▶ _WORK TO BE COMPLETED_: Each line from the one containing "Which vertex has the smallest interior angle?" through the end of the listing below must be copied exactly; pictures are excluded.

^^^^

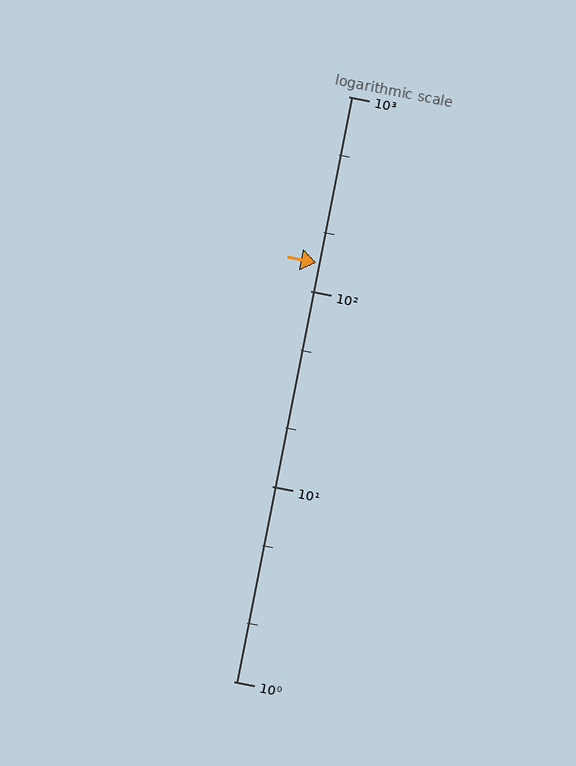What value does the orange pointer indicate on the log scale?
The pointer indicates approximately 140.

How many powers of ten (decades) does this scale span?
The scale spans 3 decades, from 1 to 1000.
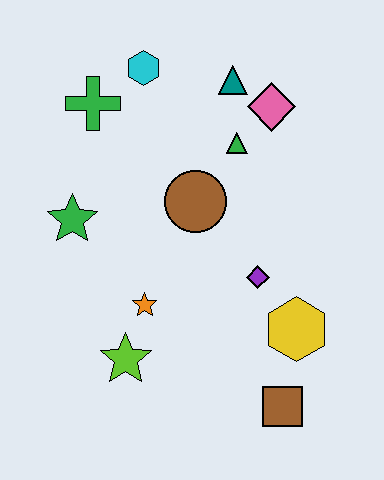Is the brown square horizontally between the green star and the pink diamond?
No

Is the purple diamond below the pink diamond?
Yes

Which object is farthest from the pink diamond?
The brown square is farthest from the pink diamond.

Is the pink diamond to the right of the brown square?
No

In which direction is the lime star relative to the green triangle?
The lime star is below the green triangle.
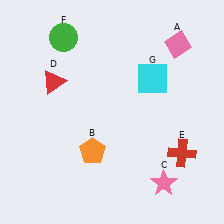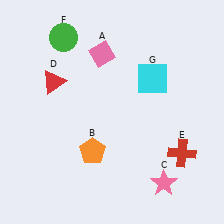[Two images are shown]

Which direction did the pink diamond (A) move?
The pink diamond (A) moved left.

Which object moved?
The pink diamond (A) moved left.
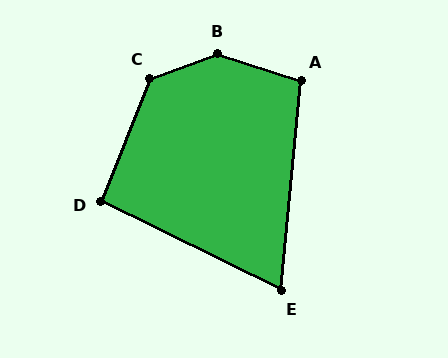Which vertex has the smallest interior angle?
E, at approximately 69 degrees.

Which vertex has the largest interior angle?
B, at approximately 143 degrees.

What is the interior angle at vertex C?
Approximately 131 degrees (obtuse).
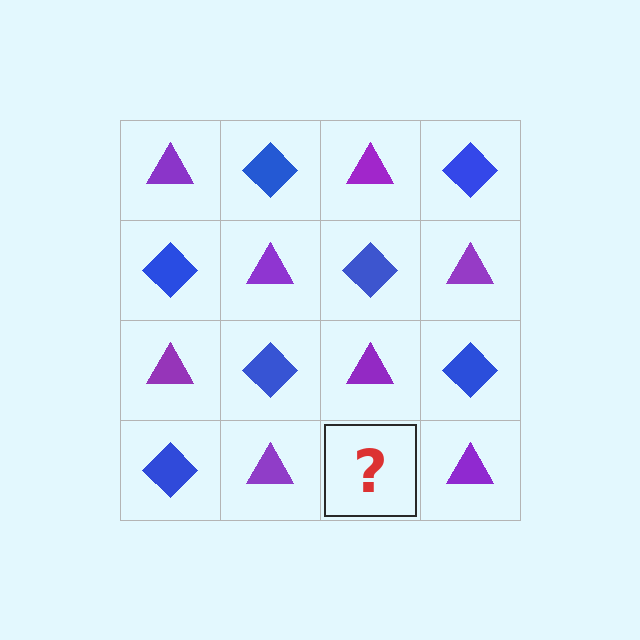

^^^^

▶ _CORRECT RESULT_:
Which vertex has the smallest interior angle?
E, at approximately 69 degrees.

Which vertex has the largest interior angle?
B, at approximately 143 degrees.

What is the interior angle at vertex C?
Approximately 131 degrees (obtuse).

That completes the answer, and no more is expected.